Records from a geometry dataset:

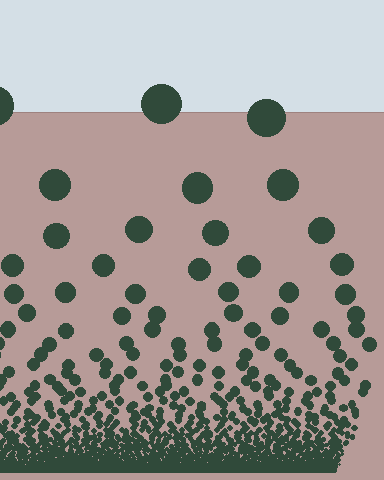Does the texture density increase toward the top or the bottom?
Density increases toward the bottom.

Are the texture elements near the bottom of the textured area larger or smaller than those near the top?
Smaller. The gradient is inverted — elements near the bottom are smaller and denser.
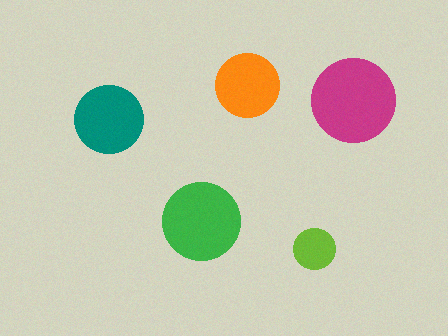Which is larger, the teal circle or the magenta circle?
The magenta one.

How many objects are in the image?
There are 5 objects in the image.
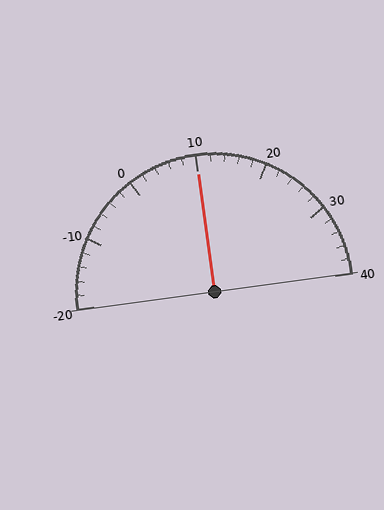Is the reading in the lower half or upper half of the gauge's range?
The reading is in the upper half of the range (-20 to 40).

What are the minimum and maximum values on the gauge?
The gauge ranges from -20 to 40.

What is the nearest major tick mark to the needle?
The nearest major tick mark is 10.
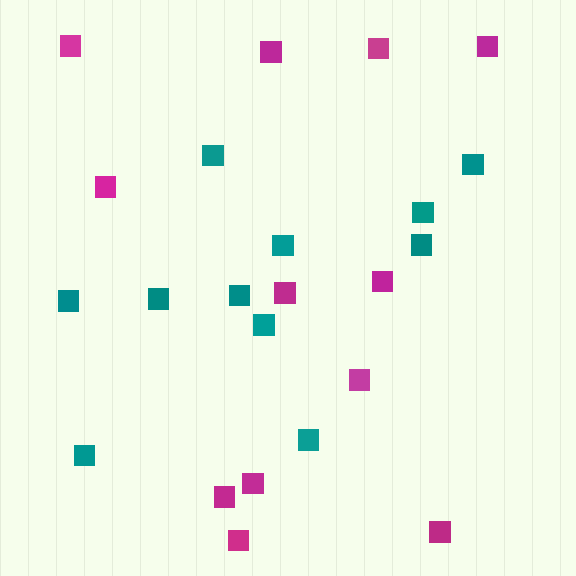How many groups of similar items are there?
There are 2 groups: one group of teal squares (11) and one group of magenta squares (12).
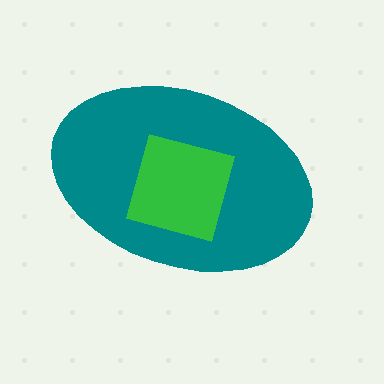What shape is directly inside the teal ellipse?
The green diamond.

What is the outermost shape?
The teal ellipse.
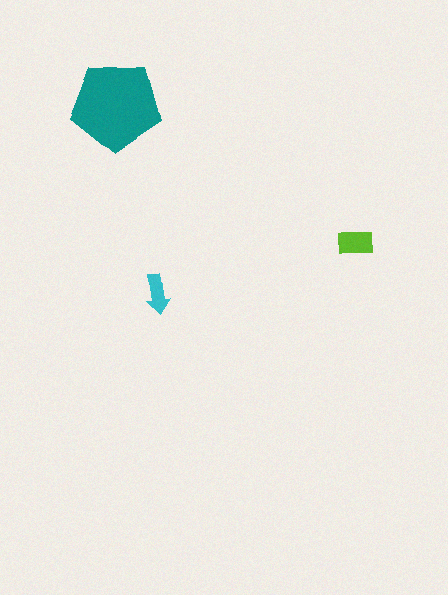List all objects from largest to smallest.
The teal pentagon, the lime rectangle, the cyan arrow.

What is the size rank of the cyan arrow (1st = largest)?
3rd.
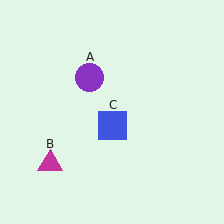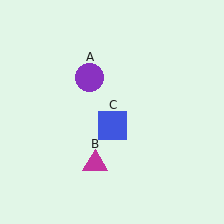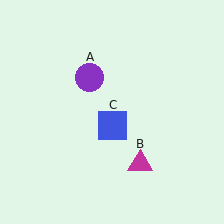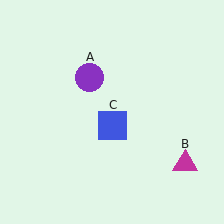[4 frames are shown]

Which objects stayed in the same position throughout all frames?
Purple circle (object A) and blue square (object C) remained stationary.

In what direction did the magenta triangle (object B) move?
The magenta triangle (object B) moved right.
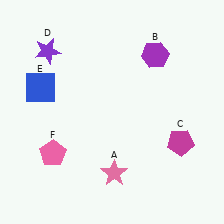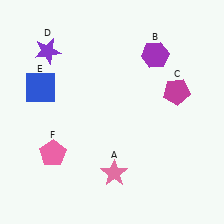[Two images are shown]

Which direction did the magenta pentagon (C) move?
The magenta pentagon (C) moved up.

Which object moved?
The magenta pentagon (C) moved up.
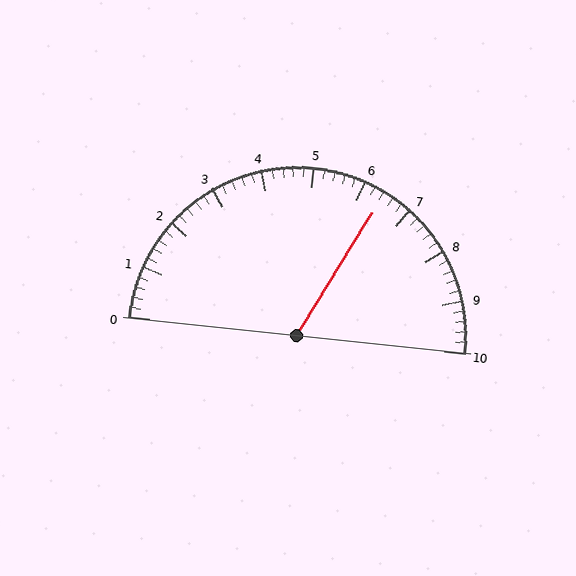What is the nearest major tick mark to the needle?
The nearest major tick mark is 6.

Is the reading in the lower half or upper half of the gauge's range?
The reading is in the upper half of the range (0 to 10).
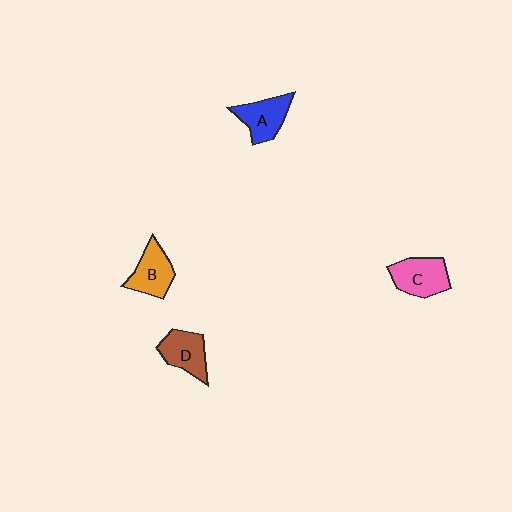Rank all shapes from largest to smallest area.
From largest to smallest: C (pink), A (blue), D (brown), B (orange).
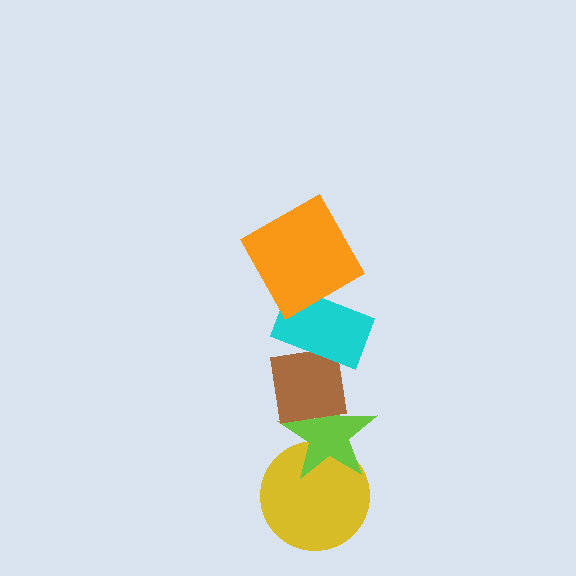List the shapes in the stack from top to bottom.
From top to bottom: the orange square, the cyan rectangle, the brown square, the lime star, the yellow circle.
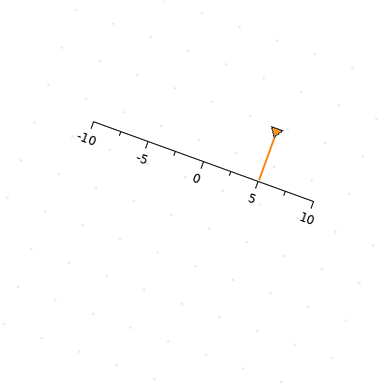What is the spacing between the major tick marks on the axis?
The major ticks are spaced 5 apart.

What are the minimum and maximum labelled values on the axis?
The axis runs from -10 to 10.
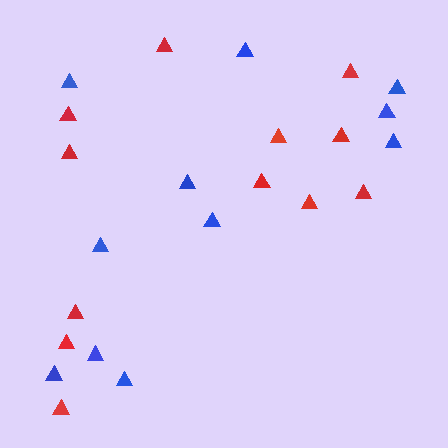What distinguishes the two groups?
There are 2 groups: one group of red triangles (12) and one group of blue triangles (11).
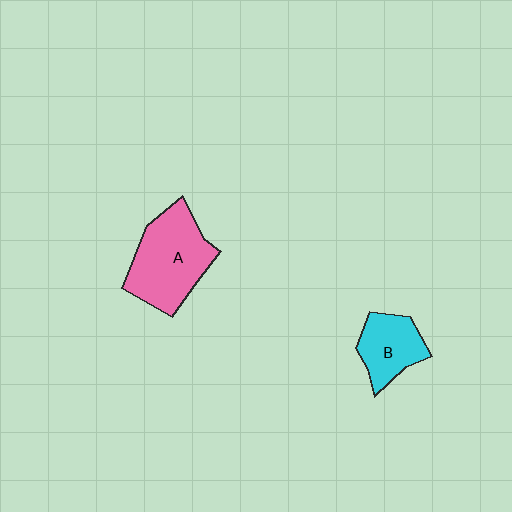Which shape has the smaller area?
Shape B (cyan).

WHAT THE EXERCISE ASKS
All the lines above are to be given again exactly as they read, with the pictures removed.

SOLUTION
Does the texture density increase toward the top or the bottom?
Density increases toward the bottom.

Are the texture elements near the bottom of the textured area larger or smaller than those near the top?
Smaller. The gradient is inverted — elements near the bottom are smaller and denser.
Which is larger, the teal circle or the magenta circle?
The magenta one.

How many objects are in the image?
There are 5 objects in the image.
Is the reading in the lower half or upper half of the gauge's range?
The reading is in the upper half of the range (-20 to 40).

What are the minimum and maximum values on the gauge?
The gauge ranges from -20 to 40.

What is the nearest major tick mark to the needle?
The nearest major tick mark is 10.
How many groups of similar items are there?
There are 2 groups: one group of teal squares (11) and one group of magenta squares (12).
What shape is directly inside the teal ellipse?
The green diamond.

What is the outermost shape?
The teal ellipse.
List all objects from largest to smallest.
The teal pentagon, the lime rectangle, the cyan arrow.

What is the size rank of the cyan arrow (1st = largest)?
3rd.
[4 frames are shown]

Which objects stayed in the same position throughout all frames?
Purple circle (object A) and blue square (object C) remained stationary.

In what direction did the magenta triangle (object B) move?
The magenta triangle (object B) moved right.
[Two images are shown]

Which direction did the magenta pentagon (C) move?
The magenta pentagon (C) moved up.

Which object moved?
The magenta pentagon (C) moved up.
What is the nearest major tick mark to the needle?
The nearest major tick mark is 6.

Is the reading in the lower half or upper half of the gauge's range?
The reading is in the upper half of the range (0 to 10).
Rank all shapes from largest to smallest area.
From largest to smallest: C (pink), A (blue), D (brown), B (orange).
List the shapes in the stack from top to bottom.
From top to bottom: the orange square, the cyan rectangle, the brown square, the lime star, the yellow circle.
What is the spacing between the major tick marks on the axis?
The major ticks are spaced 5 apart.

What are the minimum and maximum labelled values on the axis?
The axis runs from -10 to 10.
What distinguishes the two groups?
There are 2 groups: one group of red triangles (12) and one group of blue triangles (11).
Which shape has the smaller area?
Shape B (cyan).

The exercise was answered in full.